RECORD EXTRACTS:
┄┄┄┄┄┄┄┄┄┄

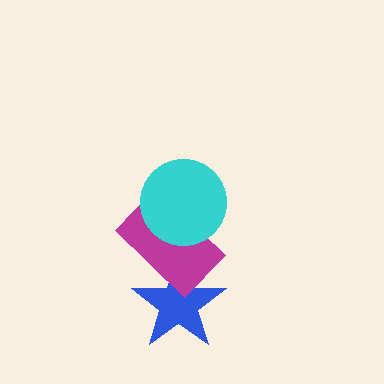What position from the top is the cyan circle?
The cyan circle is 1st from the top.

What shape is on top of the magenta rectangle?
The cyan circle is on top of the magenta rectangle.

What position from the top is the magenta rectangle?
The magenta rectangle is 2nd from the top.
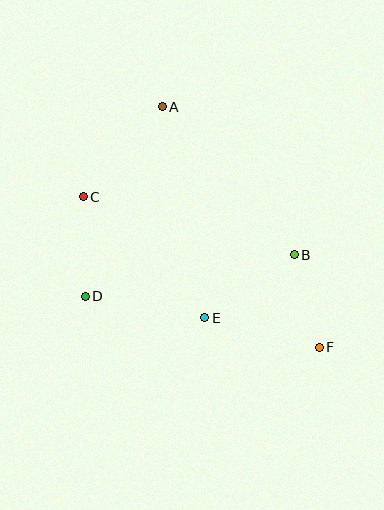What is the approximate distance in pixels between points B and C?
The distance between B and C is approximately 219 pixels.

┄┄┄┄┄┄┄┄┄┄

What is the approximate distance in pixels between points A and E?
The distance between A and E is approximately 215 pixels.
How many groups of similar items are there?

┄┄┄┄┄┄┄┄┄┄

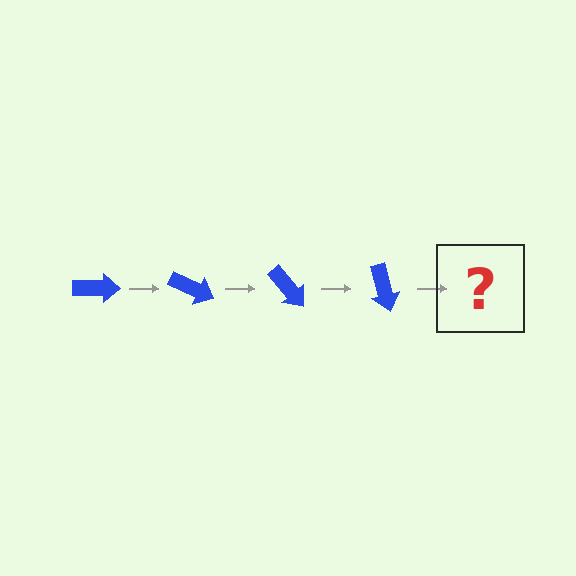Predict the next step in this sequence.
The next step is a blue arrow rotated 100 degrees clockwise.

┄┄┄┄┄┄┄┄┄┄

TASK DETAILS:
Output nothing except the lines from the line with "What is the approximate distance in pixels between points A" through the line with "How many groups of similar items are there?", copied exactly, end lines included.

FINISHED ANSWER:
What is the approximate distance in pixels between points A and E?
The distance between A and E is approximately 215 pixels.
How many groups of similar items are there?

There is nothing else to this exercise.